**Your task:** Leave out the pictures; transcribe all else exactly.

**Data to process:**
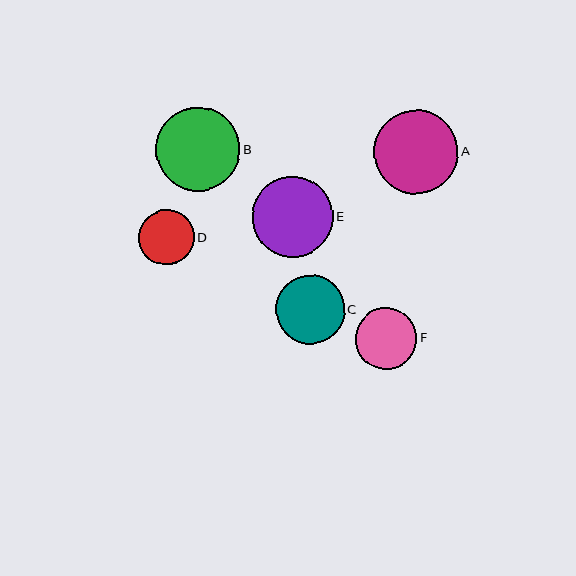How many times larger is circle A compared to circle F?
Circle A is approximately 1.4 times the size of circle F.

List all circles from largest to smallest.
From largest to smallest: A, B, E, C, F, D.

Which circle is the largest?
Circle A is the largest with a size of approximately 84 pixels.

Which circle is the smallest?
Circle D is the smallest with a size of approximately 55 pixels.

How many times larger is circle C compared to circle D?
Circle C is approximately 1.3 times the size of circle D.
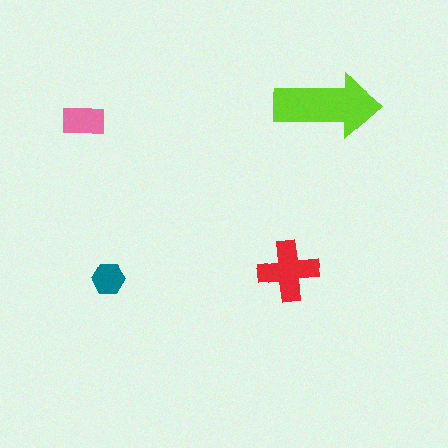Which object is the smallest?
The teal hexagon.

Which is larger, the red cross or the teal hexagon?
The red cross.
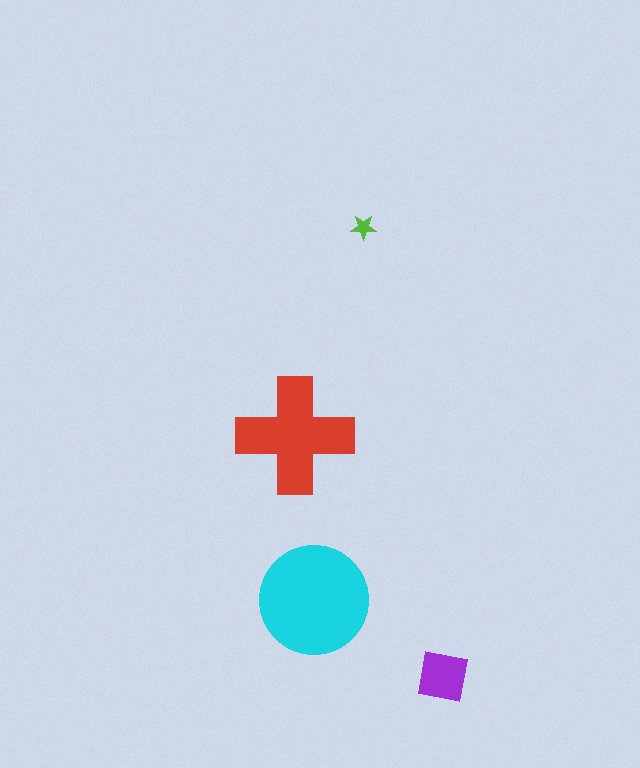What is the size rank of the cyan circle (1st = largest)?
1st.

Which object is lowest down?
The purple square is bottommost.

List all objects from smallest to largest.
The lime star, the purple square, the red cross, the cyan circle.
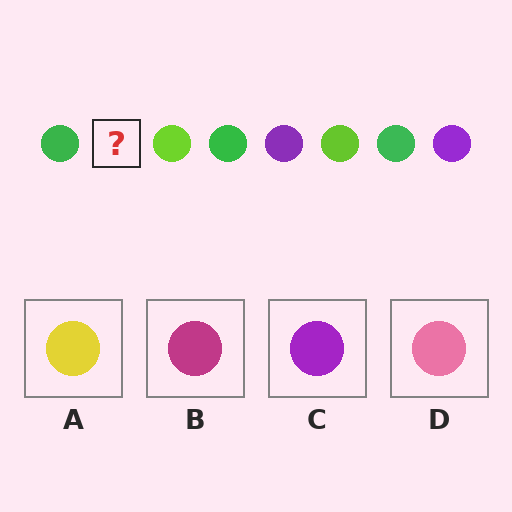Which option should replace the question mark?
Option C.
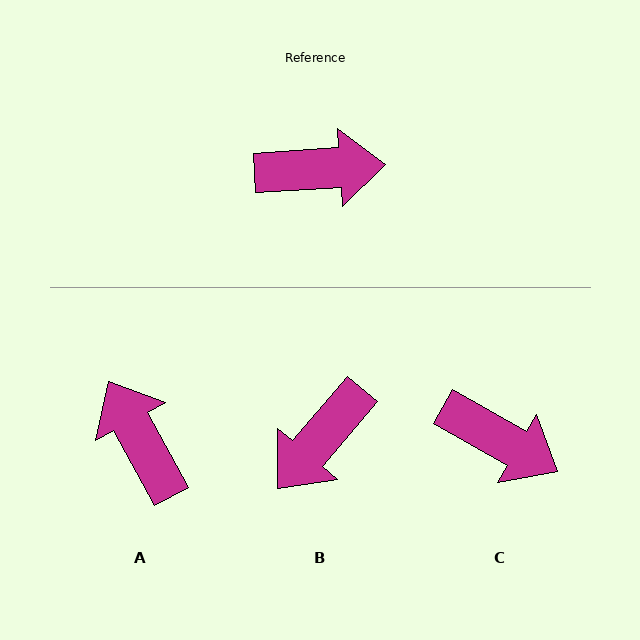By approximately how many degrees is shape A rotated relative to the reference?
Approximately 115 degrees counter-clockwise.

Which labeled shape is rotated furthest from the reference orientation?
B, about 135 degrees away.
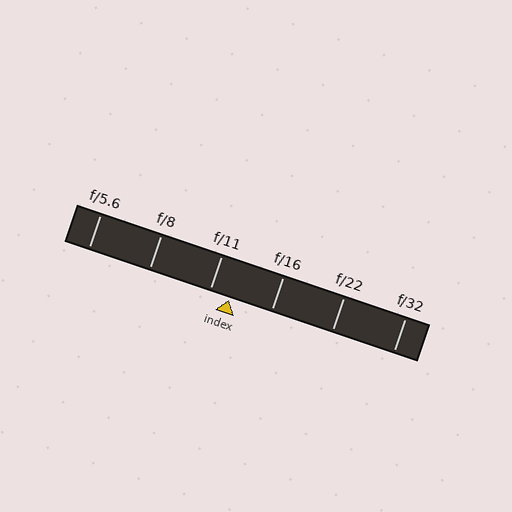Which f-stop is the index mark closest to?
The index mark is closest to f/11.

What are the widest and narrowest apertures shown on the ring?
The widest aperture shown is f/5.6 and the narrowest is f/32.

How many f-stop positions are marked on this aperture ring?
There are 6 f-stop positions marked.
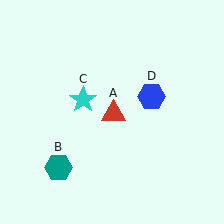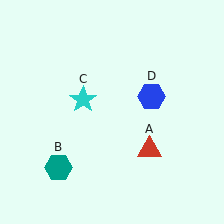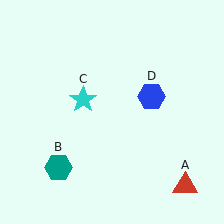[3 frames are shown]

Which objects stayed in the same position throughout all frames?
Teal hexagon (object B) and cyan star (object C) and blue hexagon (object D) remained stationary.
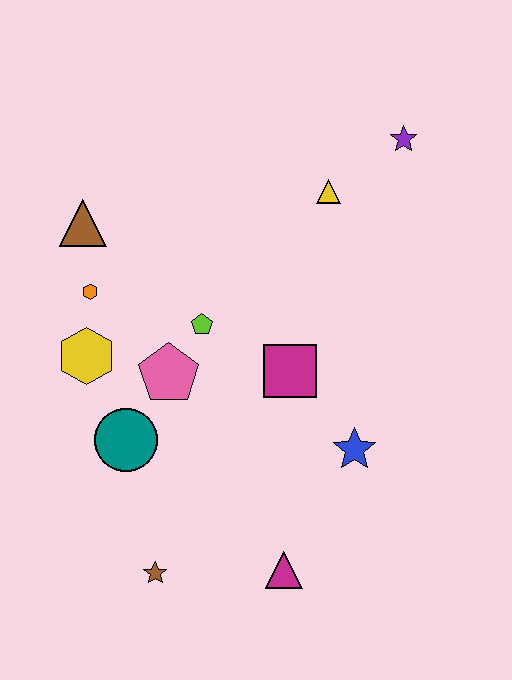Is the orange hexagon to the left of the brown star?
Yes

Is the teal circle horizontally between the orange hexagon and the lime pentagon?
Yes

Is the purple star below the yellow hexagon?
No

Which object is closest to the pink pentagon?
The lime pentagon is closest to the pink pentagon.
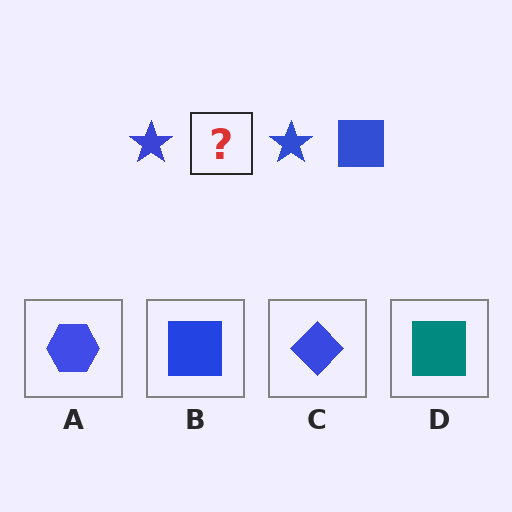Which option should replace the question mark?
Option B.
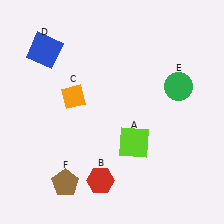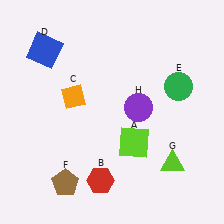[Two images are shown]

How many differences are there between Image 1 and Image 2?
There are 2 differences between the two images.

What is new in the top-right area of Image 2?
A purple circle (H) was added in the top-right area of Image 2.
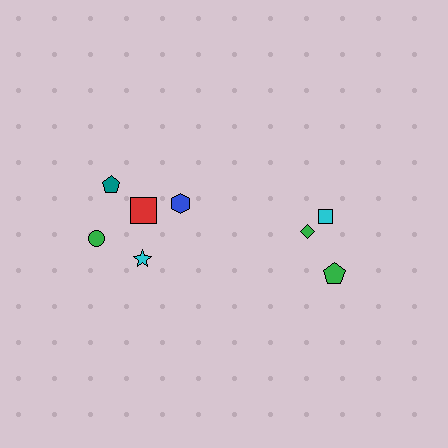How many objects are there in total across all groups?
There are 8 objects.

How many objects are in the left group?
There are 5 objects.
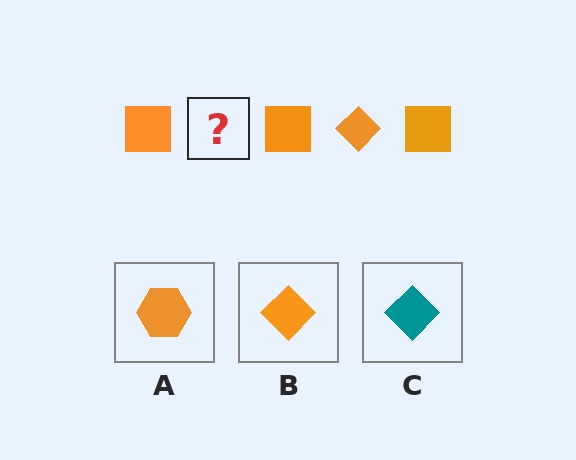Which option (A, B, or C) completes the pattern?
B.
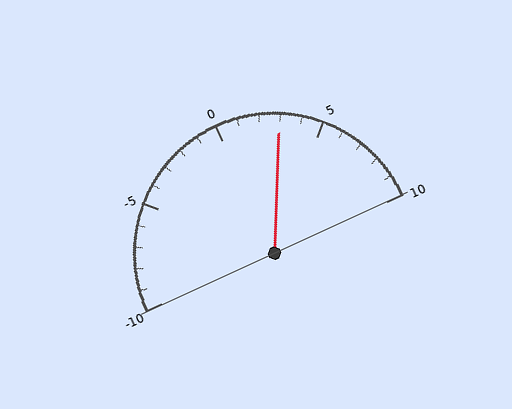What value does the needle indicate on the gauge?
The needle indicates approximately 3.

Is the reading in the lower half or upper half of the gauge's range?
The reading is in the upper half of the range (-10 to 10).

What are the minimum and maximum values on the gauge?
The gauge ranges from -10 to 10.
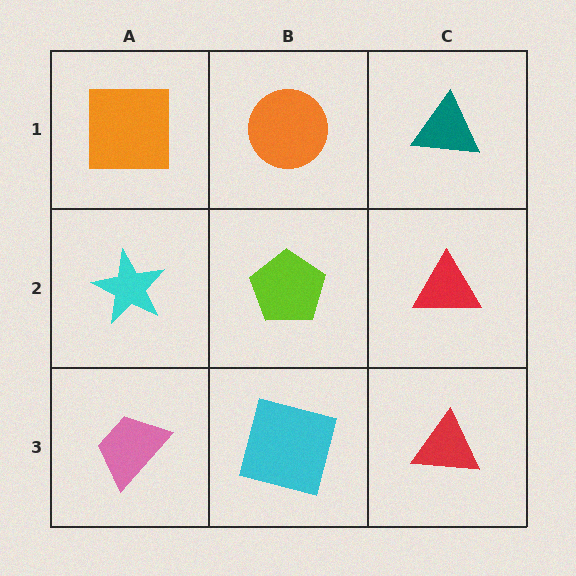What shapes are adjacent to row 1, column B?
A lime pentagon (row 2, column B), an orange square (row 1, column A), a teal triangle (row 1, column C).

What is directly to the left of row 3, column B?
A pink trapezoid.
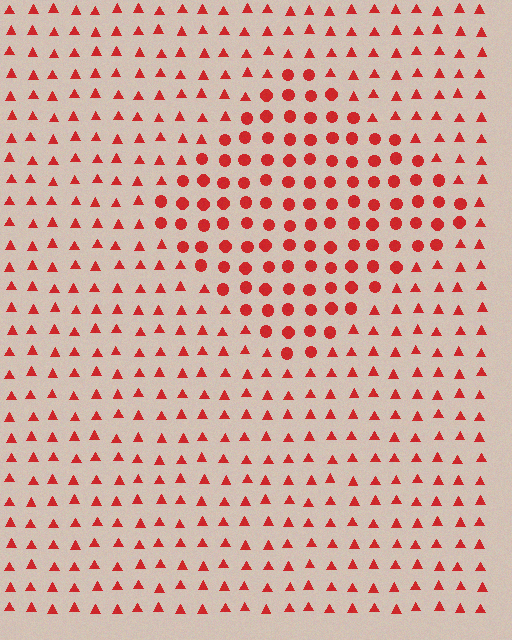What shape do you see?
I see a diamond.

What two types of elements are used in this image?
The image uses circles inside the diamond region and triangles outside it.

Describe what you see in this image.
The image is filled with small red elements arranged in a uniform grid. A diamond-shaped region contains circles, while the surrounding area contains triangles. The boundary is defined purely by the change in element shape.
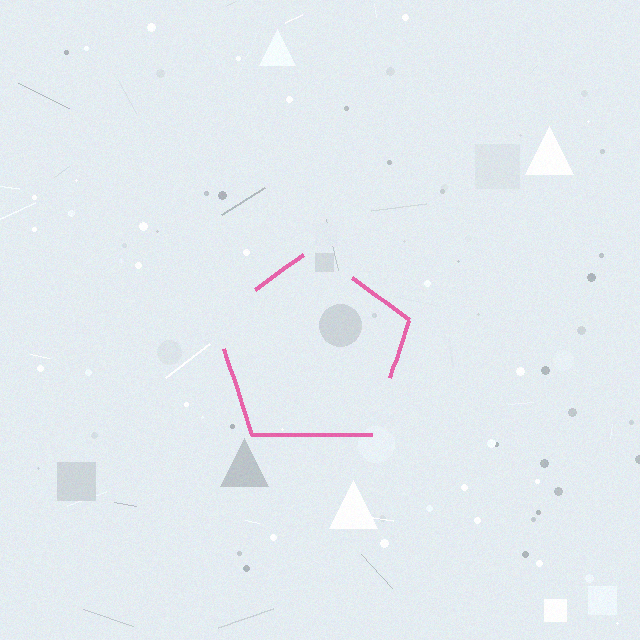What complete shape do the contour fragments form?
The contour fragments form a pentagon.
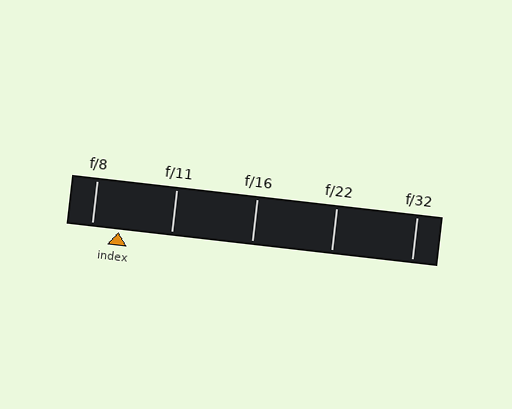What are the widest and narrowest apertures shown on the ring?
The widest aperture shown is f/8 and the narrowest is f/32.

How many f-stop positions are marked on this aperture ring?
There are 5 f-stop positions marked.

**Solution to this exercise:**
How many times larger is circle A compared to circle F?
Circle A is approximately 1.4 times the size of circle F.

List all circles from largest to smallest.
From largest to smallest: A, B, E, C, F, D.

Which circle is the largest?
Circle A is the largest with a size of approximately 84 pixels.

Which circle is the smallest?
Circle D is the smallest with a size of approximately 55 pixels.

How many times larger is circle C compared to circle D?
Circle C is approximately 1.3 times the size of circle D.
Which object is the smallest?
The teal hexagon.

Which is larger, the red cross or the teal hexagon?
The red cross.
What is the size rank of the cyan circle (1st = largest)?
1st.

Which object is lowest down?
The purple square is bottommost.

List all objects from smallest to largest.
The lime star, the purple square, the red cross, the cyan circle.
Which option should replace the question mark?
Option C.
By approximately how many degrees is shape A rotated relative to the reference?
Approximately 115 degrees counter-clockwise.

Which labeled shape is rotated furthest from the reference orientation?
B, about 135 degrees away.
Which f-stop is the index mark closest to?
The index mark is closest to f/11.

What are the widest and narrowest apertures shown on the ring?
The widest aperture shown is f/5.6 and the narrowest is f/32.

How many f-stop positions are marked on this aperture ring?
There are 6 f-stop positions marked.
[3 frames are shown]

Which objects stayed in the same position throughout all frames?
Teal hexagon (object B) and cyan star (object C) and blue hexagon (object D) remained stationary.
Is the orange hexagon to the left of the brown star?
Yes

Is the teal circle horizontally between the orange hexagon and the lime pentagon?
Yes

Is the purple star below the yellow hexagon?
No

Which object is closest to the pink pentagon?
The lime pentagon is closest to the pink pentagon.
Which option should replace the question mark?
Option B.
[Two images are shown]

How many differences are there between Image 1 and Image 2?
There are 2 differences between the two images.

What is new in the top-right area of Image 2?
A purple circle (H) was added in the top-right area of Image 2.
How many objects are there in total across all groups?
There are 8 objects.

How many objects are in the left group?
There are 5 objects.
Which option (A, B, or C) completes the pattern?
B.
What value does the needle indicate on the gauge?
The needle indicates approximately 3.

Is the reading in the lower half or upper half of the gauge's range?
The reading is in the upper half of the range (-10 to 10).

What are the minimum and maximum values on the gauge?
The gauge ranges from -10 to 10.
What shapes are adjacent to row 1, column B?
A lime pentagon (row 2, column B), an orange square (row 1, column A), a teal triangle (row 1, column C).

What is directly to the left of row 3, column B?
A pink trapezoid.
What shape do you see?
I see a diamond.

What two types of elements are used in this image?
The image uses circles inside the diamond region and triangles outside it.

Describe what you see in this image.
The image is filled with small red elements arranged in a uniform grid. A diamond-shaped region contains circles, while the surrounding area contains triangles. The boundary is defined purely by the change in element shape.
What complete shape do the contour fragments form?
The contour fragments form a pentagon.
What are the widest and narrowest apertures shown on the ring?
The widest aperture shown is f/8 and the narrowest is f/32.

How many f-stop positions are marked on this aperture ring?
There are 5 f-stop positions marked.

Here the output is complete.